Synthetic figure question data
---+---
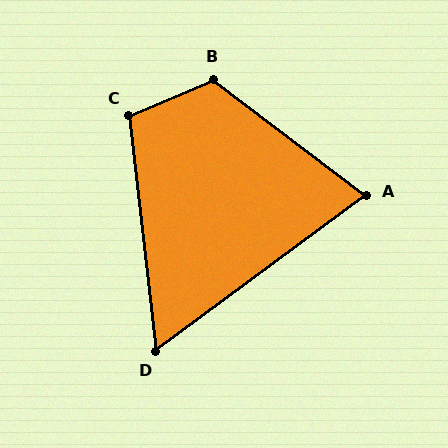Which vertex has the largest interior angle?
B, at approximately 120 degrees.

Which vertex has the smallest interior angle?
D, at approximately 60 degrees.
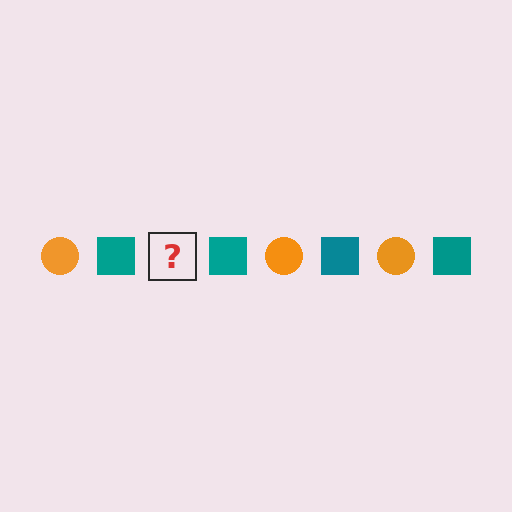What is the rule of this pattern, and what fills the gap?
The rule is that the pattern alternates between orange circle and teal square. The gap should be filled with an orange circle.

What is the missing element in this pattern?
The missing element is an orange circle.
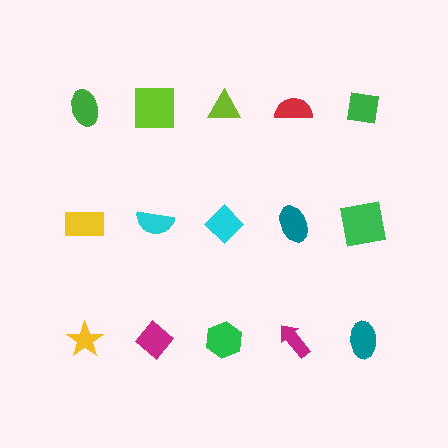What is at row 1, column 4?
A red semicircle.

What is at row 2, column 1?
A yellow rectangle.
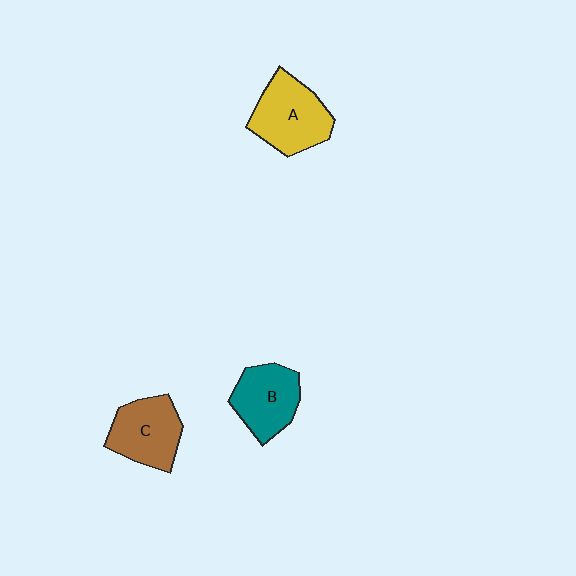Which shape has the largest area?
Shape A (yellow).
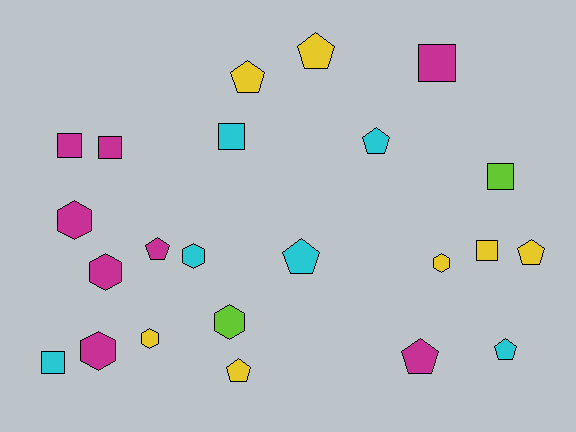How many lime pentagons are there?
There are no lime pentagons.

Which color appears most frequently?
Magenta, with 8 objects.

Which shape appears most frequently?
Pentagon, with 9 objects.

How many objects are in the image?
There are 23 objects.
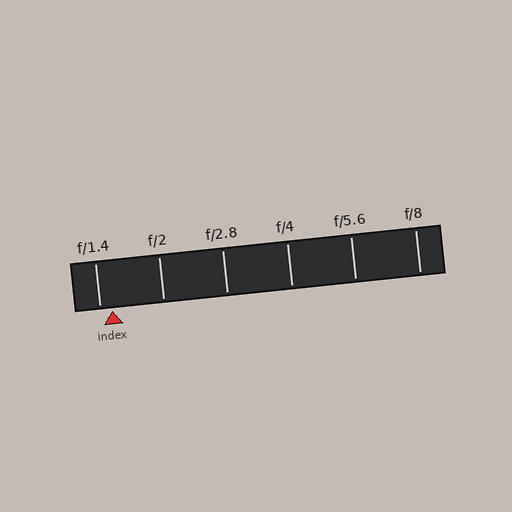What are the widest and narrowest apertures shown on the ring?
The widest aperture shown is f/1.4 and the narrowest is f/8.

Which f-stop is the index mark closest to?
The index mark is closest to f/1.4.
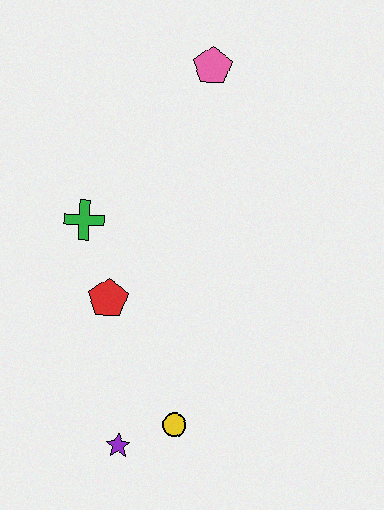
---+---
__Short exercise__
Exclude the pictures and repeat every other part of the records word for word.

__Written reply__
Which vertex has the largest interior angle?
B, at approximately 120 degrees.

Which vertex has the smallest interior angle?
D, at approximately 60 degrees.
What is the rule of this pattern, and what fills the gap?
The rule is that the pattern alternates between orange circle and teal square. The gap should be filled with an orange circle.

What is the missing element in this pattern?
The missing element is an orange circle.
What is at row 1, column 4?
A red semicircle.

What is at row 2, column 1?
A yellow rectangle.
Which shape has the largest area?
Shape A (yellow).
How many lime pentagons are there?
There are no lime pentagons.

Which color appears most frequently?
Magenta, with 8 objects.

Which shape appears most frequently?
Pentagon, with 9 objects.

How many objects are in the image?
There are 23 objects.
What are the widest and narrowest apertures shown on the ring?
The widest aperture shown is f/1.4 and the narrowest is f/8.

Which f-stop is the index mark closest to?
The index mark is closest to f/1.4.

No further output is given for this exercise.